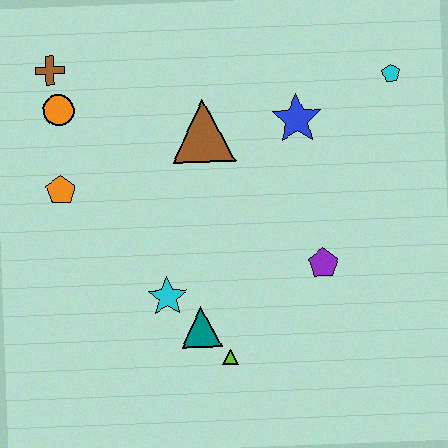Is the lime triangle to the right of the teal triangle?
Yes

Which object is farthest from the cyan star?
The cyan pentagon is farthest from the cyan star.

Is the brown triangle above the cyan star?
Yes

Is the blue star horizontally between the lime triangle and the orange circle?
No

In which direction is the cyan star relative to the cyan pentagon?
The cyan star is to the left of the cyan pentagon.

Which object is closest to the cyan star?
The teal triangle is closest to the cyan star.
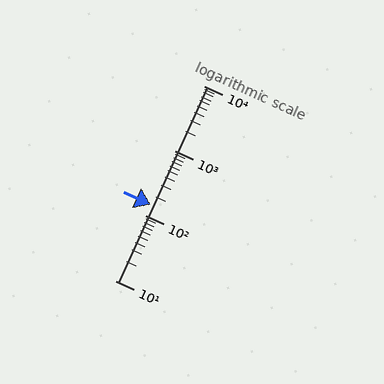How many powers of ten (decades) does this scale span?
The scale spans 3 decades, from 10 to 10000.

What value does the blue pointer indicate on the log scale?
The pointer indicates approximately 150.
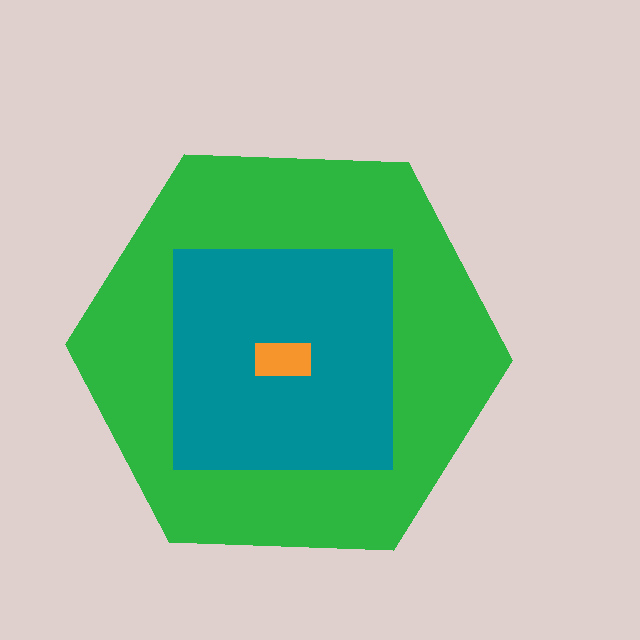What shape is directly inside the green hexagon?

→ **WHAT TO WORK ON**
Restate word for word the lines above that start at the line containing "What value does" and run to the end of the listing; exclude the pictures.

→ **OUTPUT**
What value does the blue pointer indicate on the log scale?
The pointer indicates approximately 150.
What shape is directly inside the green hexagon?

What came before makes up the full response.